YOUR GOAL
Return the material word for word. Do not include pictures.

RECORD SET
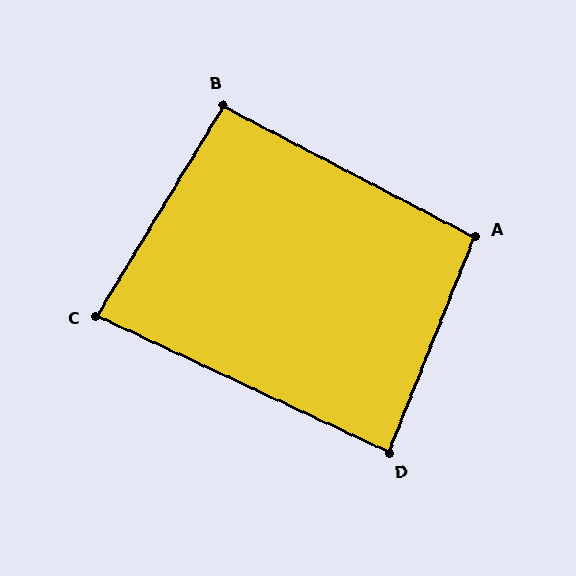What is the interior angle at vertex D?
Approximately 86 degrees (acute, close to a right angle).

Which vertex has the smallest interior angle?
C, at approximately 84 degrees.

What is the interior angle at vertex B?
Approximately 94 degrees (obtuse, close to a right angle).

RESULT OF THIS TASK
What is the interior angle at vertex D?
Approximately 86 degrees (acute, close to a right angle).

Which vertex has the smallest interior angle?
C, at approximately 84 degrees.

What is the interior angle at vertex B?
Approximately 94 degrees (obtuse, close to a right angle).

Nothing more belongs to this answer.